_Work to be completed_. Images do not belong in the copy. Retype all the entries below exactly.

_Data extract_.
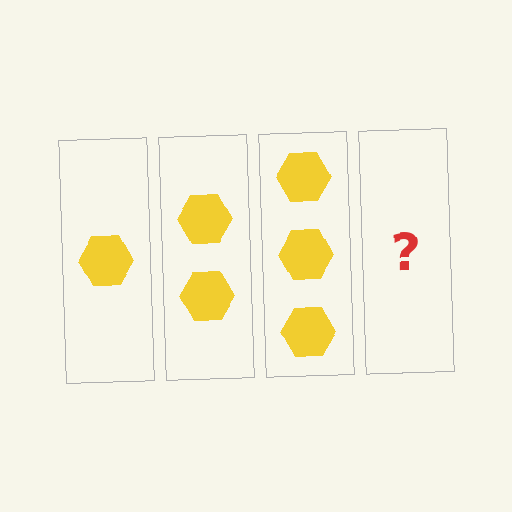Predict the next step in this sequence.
The next step is 4 hexagons.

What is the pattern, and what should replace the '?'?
The pattern is that each step adds one more hexagon. The '?' should be 4 hexagons.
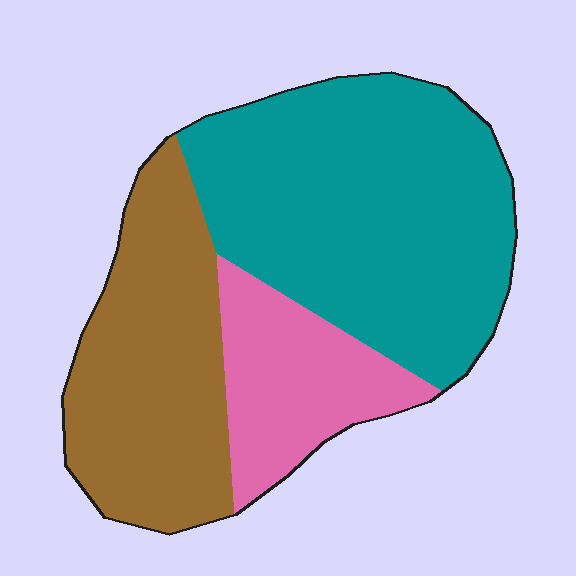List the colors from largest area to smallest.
From largest to smallest: teal, brown, pink.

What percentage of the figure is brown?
Brown covers around 30% of the figure.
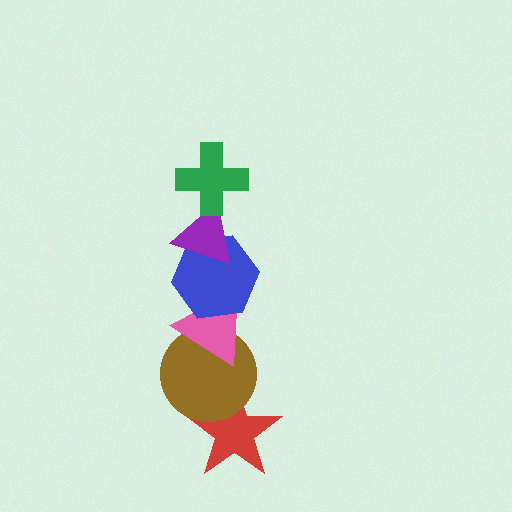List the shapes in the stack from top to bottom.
From top to bottom: the green cross, the purple triangle, the blue hexagon, the pink triangle, the brown circle, the red star.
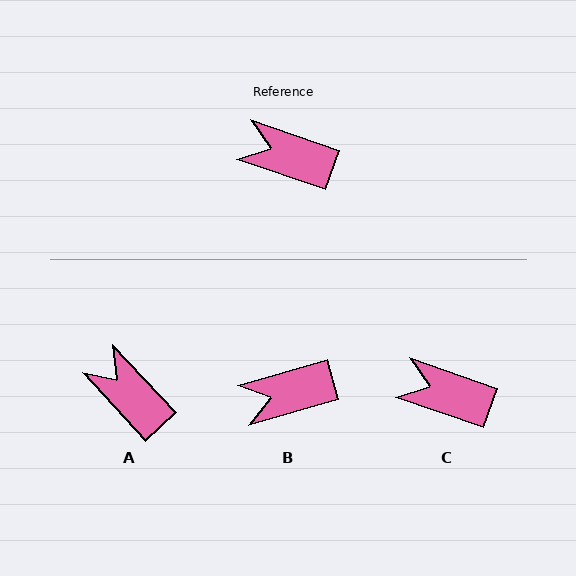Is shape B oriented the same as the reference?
No, it is off by about 35 degrees.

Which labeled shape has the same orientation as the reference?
C.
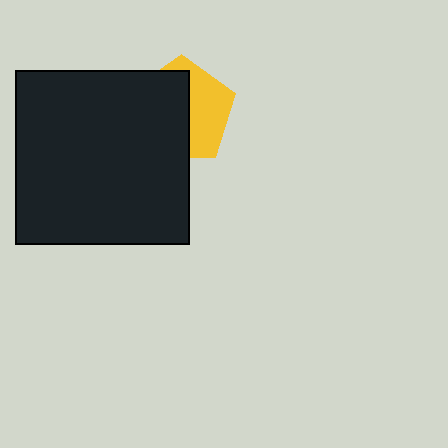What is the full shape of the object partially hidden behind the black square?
The partially hidden object is a yellow pentagon.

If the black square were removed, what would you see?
You would see the complete yellow pentagon.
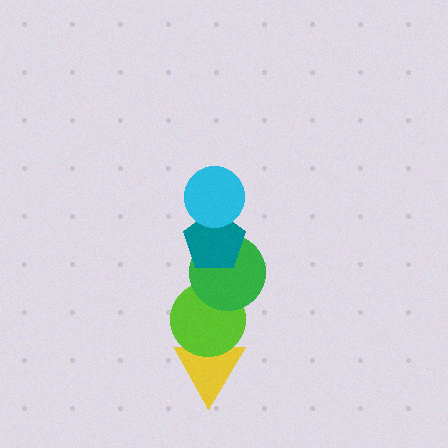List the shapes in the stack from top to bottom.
From top to bottom: the cyan circle, the teal pentagon, the green circle, the lime circle, the yellow triangle.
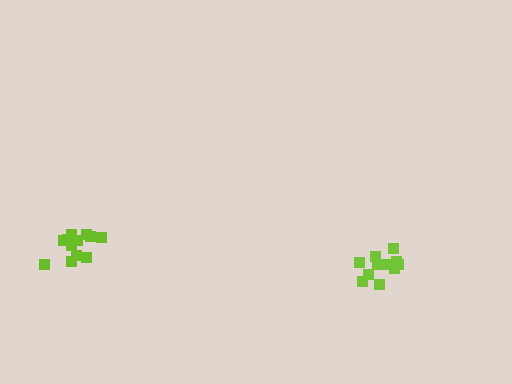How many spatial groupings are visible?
There are 2 spatial groupings.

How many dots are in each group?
Group 1: 12 dots, Group 2: 12 dots (24 total).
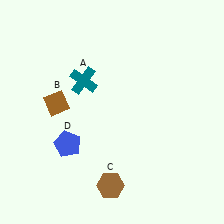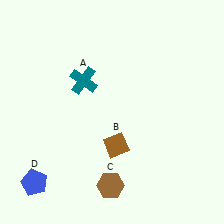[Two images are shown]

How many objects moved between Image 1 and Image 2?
2 objects moved between the two images.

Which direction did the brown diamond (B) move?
The brown diamond (B) moved down and to the right.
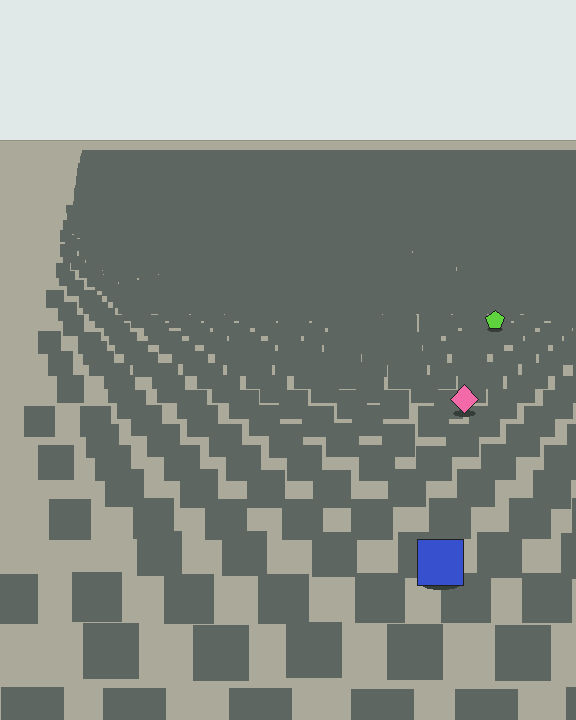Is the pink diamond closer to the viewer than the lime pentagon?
Yes. The pink diamond is closer — you can tell from the texture gradient: the ground texture is coarser near it.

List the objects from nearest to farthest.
From nearest to farthest: the blue square, the pink diamond, the lime pentagon.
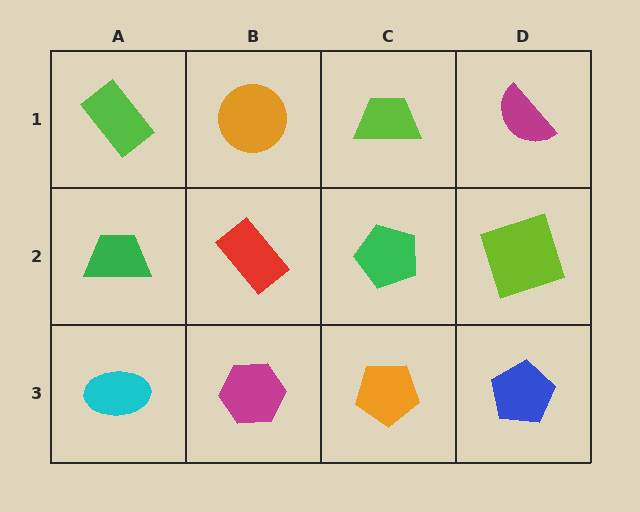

_Full response_.
Predict the next step in this sequence.
The next step is 4 hexagons.

What is the pattern, and what should replace the '?'?
The pattern is that each step adds one more hexagon. The '?' should be 4 hexagons.
List the colors from largest area to smallest.
From largest to smallest: teal, brown, pink.

What percentage of the figure is brown?
Brown covers around 30% of the figure.
List the shapes in the stack from top to bottom.
From top to bottom: the green cross, the purple triangle, the blue hexagon, the pink triangle, the brown circle, the red star.
Is shape B oriented the same as the reference?
No, it is off by about 35 degrees.

Which labeled shape has the same orientation as the reference?
C.
What is the full shape of the object partially hidden behind the black square?
The partially hidden object is a yellow pentagon.

If the black square were removed, what would you see?
You would see the complete yellow pentagon.
List the shapes in the stack from top to bottom.
From top to bottom: the cyan circle, the teal pentagon, the green circle, the lime circle, the yellow triangle.
How many spatial groupings are visible?
There are 2 spatial groupings.

How many dots are in each group?
Group 1: 12 dots, Group 2: 12 dots (24 total).
[Two images are shown]

How many objects moved between Image 1 and Image 2?
2 objects moved between the two images.

Which direction did the brown diamond (B) move?
The brown diamond (B) moved down and to the right.
Is the pink diamond closer to the viewer than the lime pentagon?
Yes. The pink diamond is closer — you can tell from the texture gradient: the ground texture is coarser near it.

List the objects from nearest to farthest.
From nearest to farthest: the blue square, the pink diamond, the lime pentagon.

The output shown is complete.